• **What you should do**
Return every record exactly as written.

Geometry question records
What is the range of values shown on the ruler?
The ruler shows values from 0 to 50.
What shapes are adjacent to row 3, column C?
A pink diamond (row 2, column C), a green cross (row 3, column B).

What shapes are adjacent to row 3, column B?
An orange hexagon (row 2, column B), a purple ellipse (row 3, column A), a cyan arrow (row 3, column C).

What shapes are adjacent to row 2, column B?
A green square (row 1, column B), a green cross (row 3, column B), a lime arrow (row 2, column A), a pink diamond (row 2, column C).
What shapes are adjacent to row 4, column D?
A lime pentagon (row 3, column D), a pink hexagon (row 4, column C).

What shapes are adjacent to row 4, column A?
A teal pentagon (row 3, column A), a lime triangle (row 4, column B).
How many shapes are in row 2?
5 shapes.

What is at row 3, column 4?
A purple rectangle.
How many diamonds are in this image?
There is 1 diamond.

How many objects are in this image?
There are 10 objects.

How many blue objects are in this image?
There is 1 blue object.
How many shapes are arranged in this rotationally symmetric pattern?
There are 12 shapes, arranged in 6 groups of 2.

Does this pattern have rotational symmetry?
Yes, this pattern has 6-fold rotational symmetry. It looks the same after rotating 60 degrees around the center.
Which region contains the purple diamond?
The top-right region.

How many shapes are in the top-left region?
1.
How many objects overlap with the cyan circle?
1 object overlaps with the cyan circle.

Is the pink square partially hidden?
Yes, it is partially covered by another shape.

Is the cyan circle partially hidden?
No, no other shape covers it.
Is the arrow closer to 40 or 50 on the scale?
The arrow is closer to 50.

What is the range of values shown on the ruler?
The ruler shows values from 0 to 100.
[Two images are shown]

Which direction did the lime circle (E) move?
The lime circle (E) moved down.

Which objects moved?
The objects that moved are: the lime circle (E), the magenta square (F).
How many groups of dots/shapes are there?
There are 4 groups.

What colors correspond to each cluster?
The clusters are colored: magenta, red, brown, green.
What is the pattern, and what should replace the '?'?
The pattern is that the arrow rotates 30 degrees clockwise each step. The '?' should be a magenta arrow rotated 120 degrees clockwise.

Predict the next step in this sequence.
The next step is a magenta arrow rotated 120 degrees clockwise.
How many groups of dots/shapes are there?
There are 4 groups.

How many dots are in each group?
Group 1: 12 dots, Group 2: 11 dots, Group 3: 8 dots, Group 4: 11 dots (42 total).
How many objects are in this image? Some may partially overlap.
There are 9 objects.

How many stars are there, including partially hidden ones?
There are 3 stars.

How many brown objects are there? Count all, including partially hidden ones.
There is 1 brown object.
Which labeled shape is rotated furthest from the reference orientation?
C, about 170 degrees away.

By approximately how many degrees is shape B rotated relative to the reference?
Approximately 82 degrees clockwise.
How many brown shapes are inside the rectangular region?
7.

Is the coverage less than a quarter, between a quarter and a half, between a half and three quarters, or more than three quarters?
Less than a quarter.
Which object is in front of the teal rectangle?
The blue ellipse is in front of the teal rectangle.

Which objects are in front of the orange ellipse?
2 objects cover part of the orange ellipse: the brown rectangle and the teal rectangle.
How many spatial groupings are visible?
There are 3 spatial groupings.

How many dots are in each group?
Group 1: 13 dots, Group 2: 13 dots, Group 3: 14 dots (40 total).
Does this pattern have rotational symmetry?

• **Written response**
What is the range of values shown on the ruler?
The ruler shows values from 0 to 50.
What shapes are adjacent to row 3, column C?
A pink diamond (row 2, column C), a green cross (row 3, column B).

What shapes are adjacent to row 3, column B?
An orange hexagon (row 2, column B), a purple ellipse (row 3, column A), a cyan arrow (row 3, column C).

What shapes are adjacent to row 2, column B?
A green square (row 1, column B), a green cross (row 3, column B), a lime arrow (row 2, column A), a pink diamond (row 2, column C).
What shapes are adjacent to row 4, column D?
A lime pentagon (row 3, column D), a pink hexagon (row 4, column C).

What shapes are adjacent to row 4, column A?
A teal pentagon (row 3, column A), a lime triangle (row 4, column B).
How many shapes are in row 2?
5 shapes.

What is at row 3, column 4?
A purple rectangle.
How many diamonds are in this image?
There is 1 diamond.

How many objects are in this image?
There are 10 objects.

How many blue objects are in this image?
There is 1 blue object.
How many shapes are arranged in this rotationally symmetric pattern?
There are 12 shapes, arranged in 6 groups of 2.

Does this pattern have rotational symmetry?
Yes, this pattern has 6-fold rotational symmetry. It looks the same after rotating 60 degrees around the center.
Which region contains the purple diamond?
The top-right region.

How many shapes are in the top-left region?
1.
How many objects overlap with the cyan circle?
1 object overlaps with the cyan circle.

Is the pink square partially hidden?
Yes, it is partially covered by another shape.

Is the cyan circle partially hidden?
No, no other shape covers it.
Is the arrow closer to 40 or 50 on the scale?
The arrow is closer to 50.

What is the range of values shown on the ruler?
The ruler shows values from 0 to 100.
[Two images are shown]

Which direction did the lime circle (E) move?
The lime circle (E) moved down.

Which objects moved?
The objects that moved are: the lime circle (E), the magenta square (F).
How many groups of dots/shapes are there?
There are 4 groups.

What colors correspond to each cluster?
The clusters are colored: magenta, red, brown, green.
What is the pattern, and what should replace the '?'?
The pattern is that the arrow rotates 30 degrees clockwise each step. The '?' should be a magenta arrow rotated 120 degrees clockwise.

Predict the next step in this sequence.
The next step is a magenta arrow rotated 120 degrees clockwise.
How many groups of dots/shapes are there?
There are 4 groups.

How many dots are in each group?
Group 1: 12 dots, Group 2: 11 dots, Group 3: 8 dots, Group 4: 11 dots (42 total).
How many objects are in this image? Some may partially overlap.
There are 9 objects.

How many stars are there, including partially hidden ones?
There are 3 stars.

How many brown objects are there? Count all, including partially hidden ones.
There is 1 brown object.
Which labeled shape is rotated furthest from the reference orientation?
C, about 170 degrees away.

By approximately how many degrees is shape B rotated relative to the reference?
Approximately 82 degrees clockwise.
How many brown shapes are inside the rectangular region?
7.

Is the coverage less than a quarter, between a quarter and a half, between a half and three quarters, or more than three quarters?
Less than a quarter.
Which object is in front of the teal rectangle?
The blue ellipse is in front of the teal rectangle.

Which objects are in front of the orange ellipse?
2 objects cover part of the orange ellipse: the brown rectangle and the teal rectangle.
How many spatial groupings are visible?
There are 3 spatial groupings.

How many dots are in each group?
Group 1: 13 dots, Group 2: 13 dots, Group 3: 14 dots (40 total).
Does this pattern have rotational symmetry?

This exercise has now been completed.